(Collection entries)
>> BEGIN
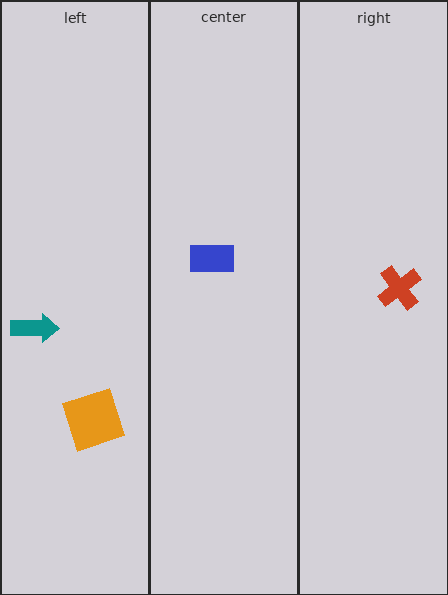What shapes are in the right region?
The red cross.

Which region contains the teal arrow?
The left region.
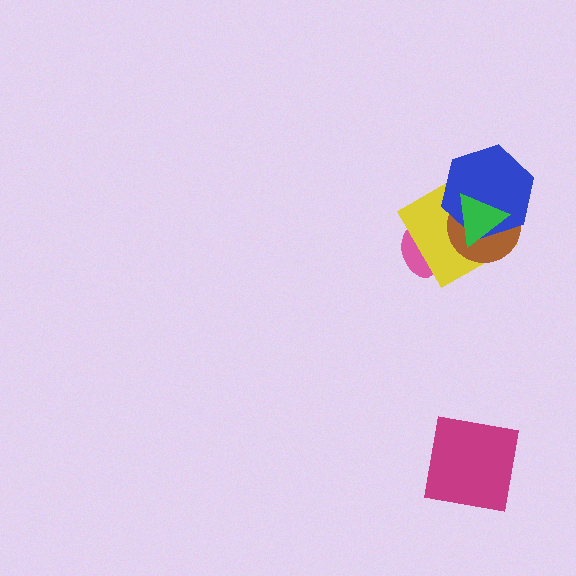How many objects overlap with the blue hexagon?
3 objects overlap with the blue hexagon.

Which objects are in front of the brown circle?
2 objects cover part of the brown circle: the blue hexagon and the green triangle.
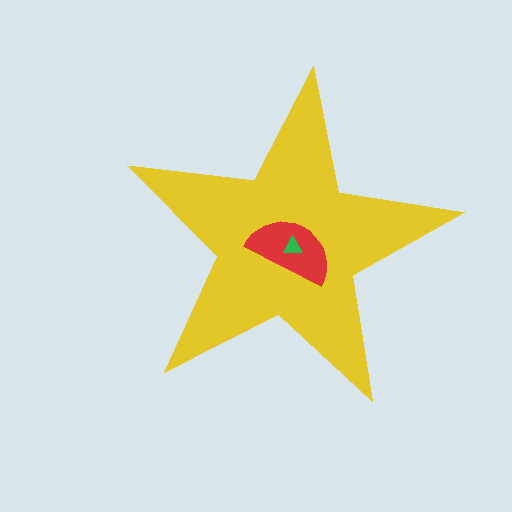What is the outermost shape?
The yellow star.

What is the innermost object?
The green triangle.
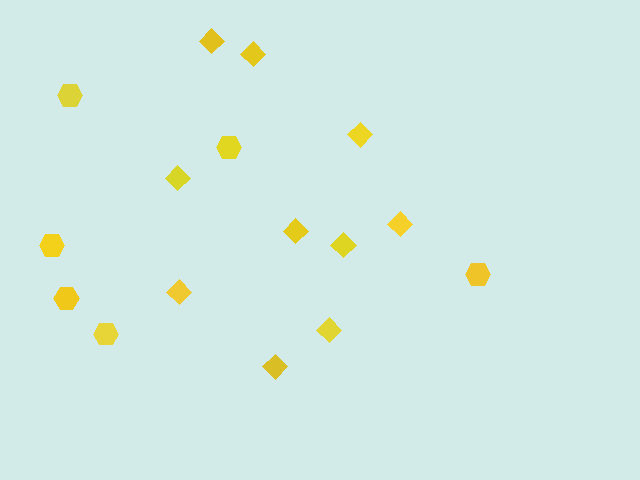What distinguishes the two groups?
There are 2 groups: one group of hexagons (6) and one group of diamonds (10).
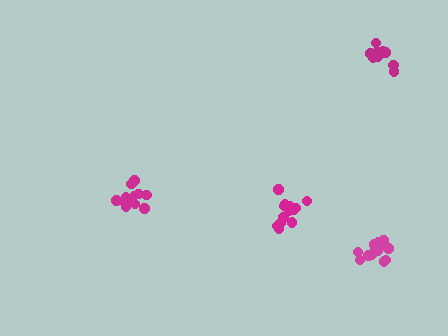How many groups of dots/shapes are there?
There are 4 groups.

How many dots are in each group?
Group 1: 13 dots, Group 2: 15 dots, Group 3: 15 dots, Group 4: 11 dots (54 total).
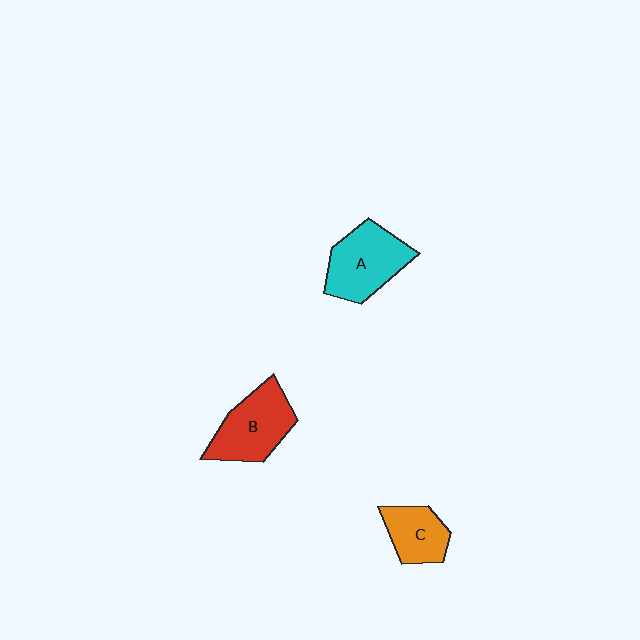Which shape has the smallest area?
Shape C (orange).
>> END
Skip the images and write out the rest of the listing exactly.

What shapes are in the right region?
The red cross.

Which region contains the teal arrow?
The left region.
How many objects overlap with the blue hexagon?
3 objects overlap with the blue hexagon.

Which objects are in front of the brown circle?
2 objects cover part of the brown circle: the blue hexagon and the green triangle.
What is the outermost shape?
The yellow star.

What is the innermost object?
The green triangle.
What distinguishes the two groups?
There are 2 groups: one group of hexagons (6) and one group of diamonds (10).
How many groups of dots/shapes are there?
There are 4 groups.

How many dots are in each group?
Group 1: 13 dots, Group 2: 15 dots, Group 3: 15 dots, Group 4: 11 dots (54 total).
Which shape has the smallest area?
Shape C (orange).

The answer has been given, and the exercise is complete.